▶ **Aim of the exercise**:
Print all of the entries exactly, minus the pictures.
* START The input *
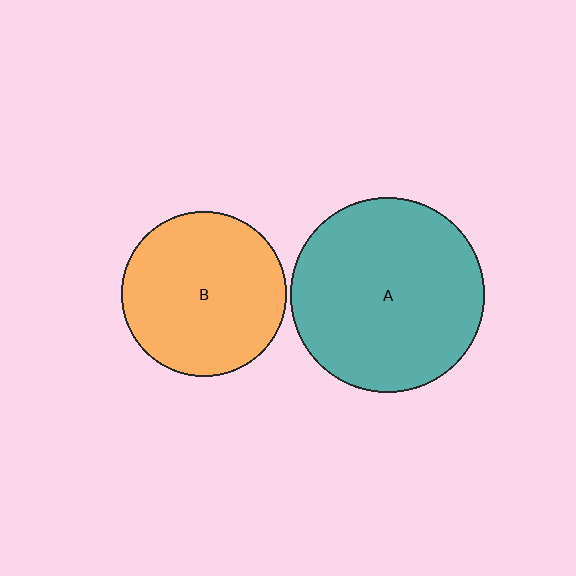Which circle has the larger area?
Circle A (teal).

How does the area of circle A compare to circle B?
Approximately 1.4 times.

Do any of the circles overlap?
No, none of the circles overlap.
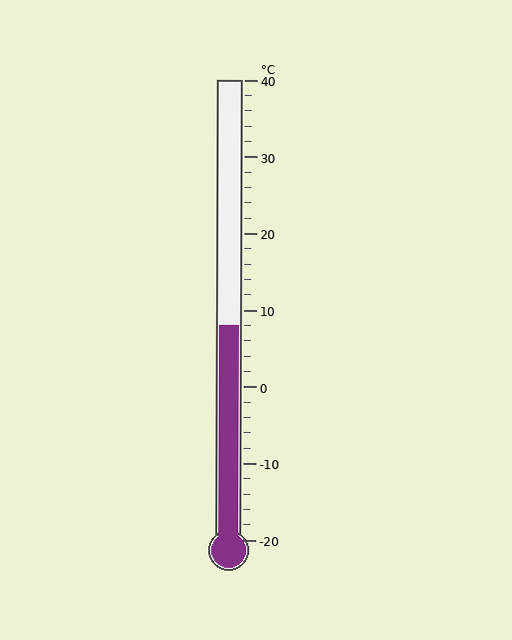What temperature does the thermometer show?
The thermometer shows approximately 8°C.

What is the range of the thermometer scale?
The thermometer scale ranges from -20°C to 40°C.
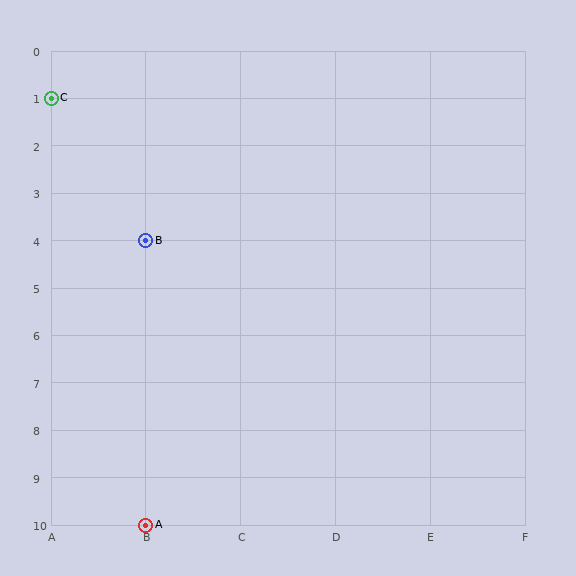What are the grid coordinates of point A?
Point A is at grid coordinates (B, 10).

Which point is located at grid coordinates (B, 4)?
Point B is at (B, 4).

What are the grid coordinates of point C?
Point C is at grid coordinates (A, 1).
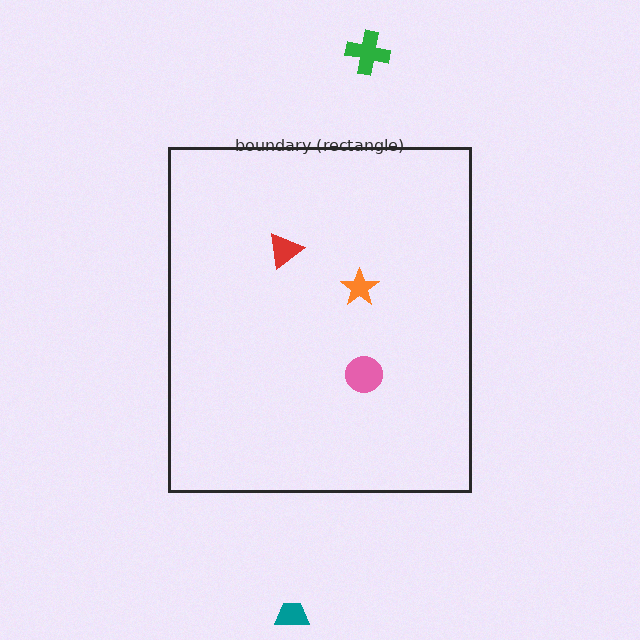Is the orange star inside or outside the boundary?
Inside.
* END The input *
▶ **Response to the exercise**:
Which circle has the larger area?
Circle A (teal).

How does the area of circle A compare to circle B?
Approximately 1.4 times.

Do any of the circles overlap?
No, none of the circles overlap.
What temperature does the thermometer show?
The thermometer shows approximately 8°C.

What is the range of the thermometer scale?
The thermometer scale ranges from -20°C to 40°C.
What are the grid coordinates of point A?
Point A is at grid coordinates (B, 10).

Which point is located at grid coordinates (B, 4)?
Point B is at (B, 4).

What are the grid coordinates of point C?
Point C is at grid coordinates (A, 1).
Is the orange star inside or outside the boundary?
Inside.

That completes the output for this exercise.